> [Instructions for the task]: Only the lines from the line containing "List all objects from largest to smallest." through the final line of the entries should be printed, exactly as given, with the pictures left out.

> [Data for this task]:

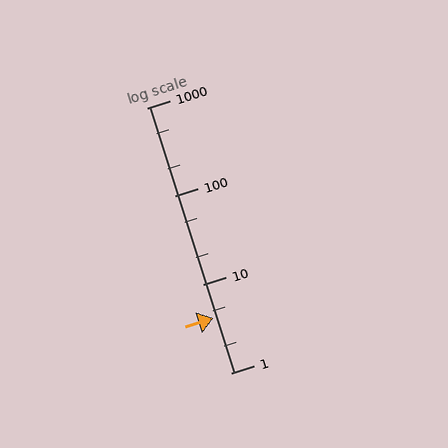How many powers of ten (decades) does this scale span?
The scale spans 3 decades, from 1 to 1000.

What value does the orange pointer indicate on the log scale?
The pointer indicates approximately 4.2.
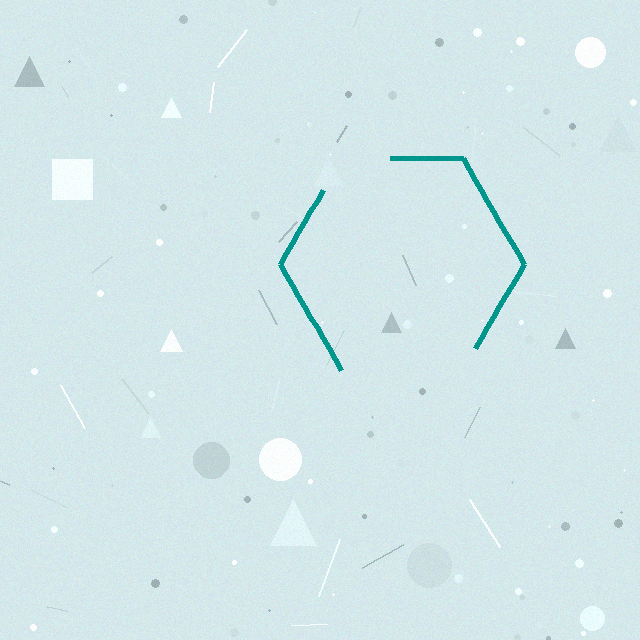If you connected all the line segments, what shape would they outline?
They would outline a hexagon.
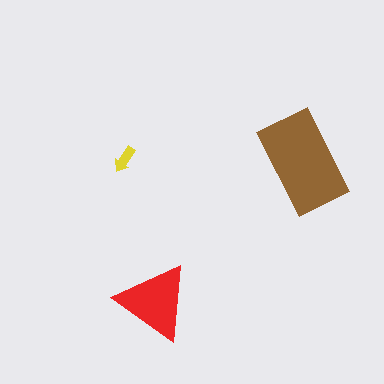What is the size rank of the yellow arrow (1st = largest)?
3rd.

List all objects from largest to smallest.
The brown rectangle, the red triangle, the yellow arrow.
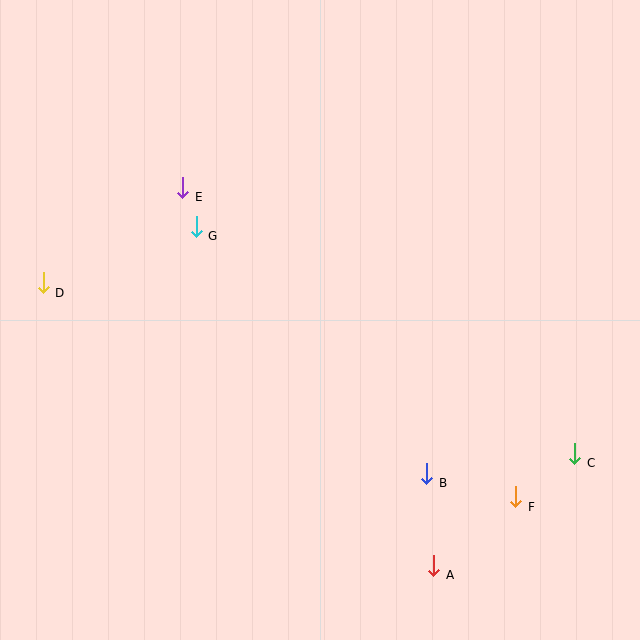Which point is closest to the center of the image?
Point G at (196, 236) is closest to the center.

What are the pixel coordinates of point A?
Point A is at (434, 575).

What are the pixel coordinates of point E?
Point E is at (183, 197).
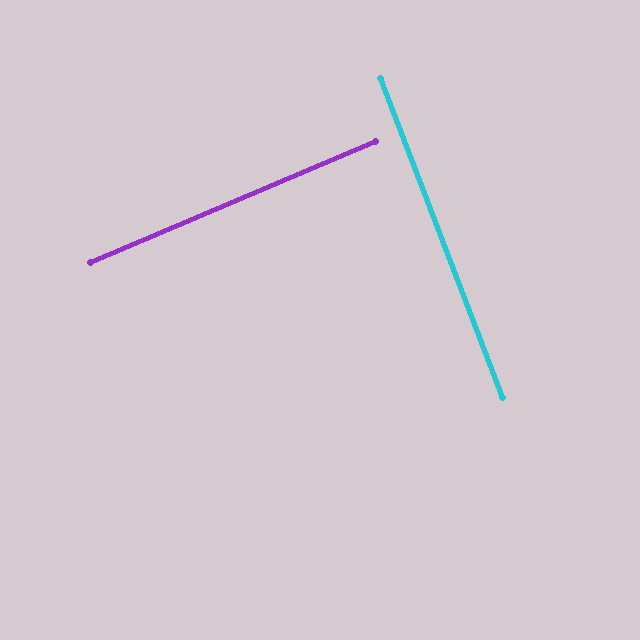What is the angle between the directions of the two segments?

> [Task response]:
List all objects from largest to smallest.
The brown rectangle, the red triangle, the yellow arrow.
Which point is closest to the center of the image?
Point G at (196, 236) is closest to the center.

What are the pixel coordinates of point A?
Point A is at (434, 575).

What are the pixel coordinates of point E?
Point E is at (183, 197).
What is the angle between the directions of the two segments?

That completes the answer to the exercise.